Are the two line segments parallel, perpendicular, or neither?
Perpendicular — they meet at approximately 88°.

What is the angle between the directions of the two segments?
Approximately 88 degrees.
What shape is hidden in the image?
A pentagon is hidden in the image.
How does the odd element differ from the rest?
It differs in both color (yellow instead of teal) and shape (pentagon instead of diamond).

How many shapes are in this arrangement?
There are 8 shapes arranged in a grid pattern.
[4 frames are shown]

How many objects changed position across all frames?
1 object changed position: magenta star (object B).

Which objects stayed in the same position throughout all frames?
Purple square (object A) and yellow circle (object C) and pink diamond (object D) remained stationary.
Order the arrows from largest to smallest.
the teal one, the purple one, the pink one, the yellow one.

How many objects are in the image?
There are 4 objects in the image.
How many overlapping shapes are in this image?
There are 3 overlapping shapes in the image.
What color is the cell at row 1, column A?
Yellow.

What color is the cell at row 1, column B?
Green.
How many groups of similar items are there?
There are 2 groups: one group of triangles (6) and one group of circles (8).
□ □ □ □
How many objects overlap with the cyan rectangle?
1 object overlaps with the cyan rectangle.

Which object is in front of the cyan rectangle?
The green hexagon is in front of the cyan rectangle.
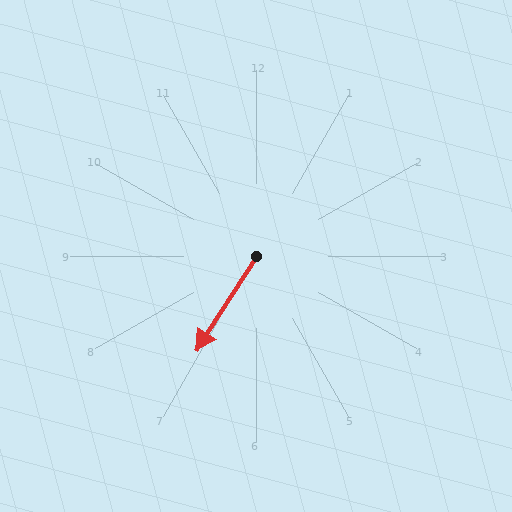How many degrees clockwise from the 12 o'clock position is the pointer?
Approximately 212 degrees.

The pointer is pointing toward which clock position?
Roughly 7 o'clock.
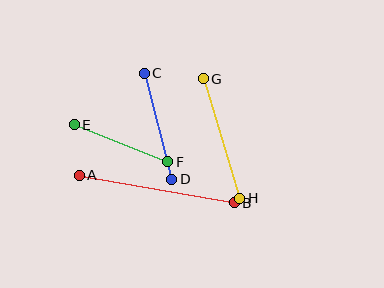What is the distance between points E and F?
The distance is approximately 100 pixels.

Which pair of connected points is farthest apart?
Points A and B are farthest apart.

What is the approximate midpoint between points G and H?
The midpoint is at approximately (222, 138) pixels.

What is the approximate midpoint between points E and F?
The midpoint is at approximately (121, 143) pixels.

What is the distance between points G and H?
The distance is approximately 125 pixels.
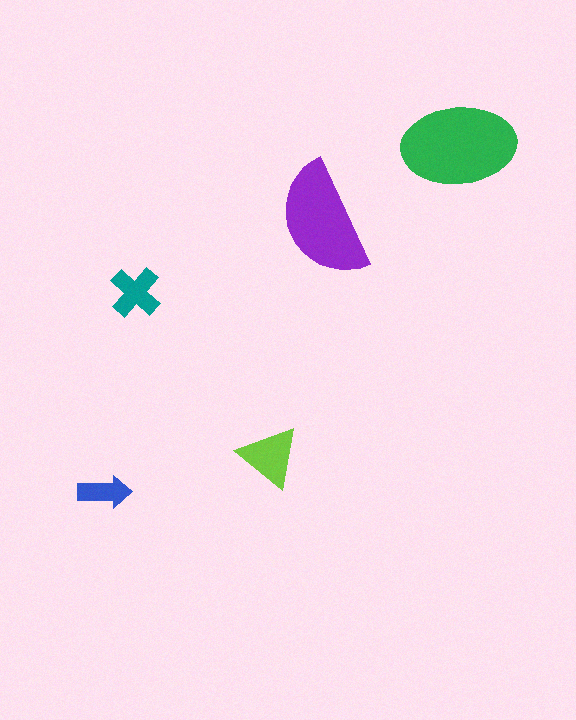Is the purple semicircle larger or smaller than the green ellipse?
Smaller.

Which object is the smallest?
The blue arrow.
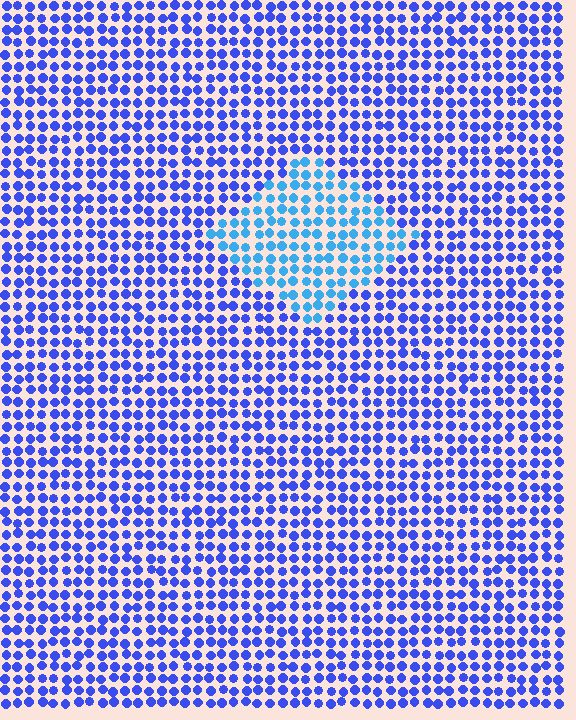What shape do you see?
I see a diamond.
□ □ □ □
### What to do
Output the lines of the records above exactly as they appear, from the line containing "How does the" through the line containing "[4 frames are shown]".

### Output of the exercise
How does the odd element differ from the rest?
It differs in both color (yellow instead of teal) and shape (pentagon instead of diamond).

How many shapes are in this arrangement?
There are 8 shapes arranged in a grid pattern.
[4 frames are shown]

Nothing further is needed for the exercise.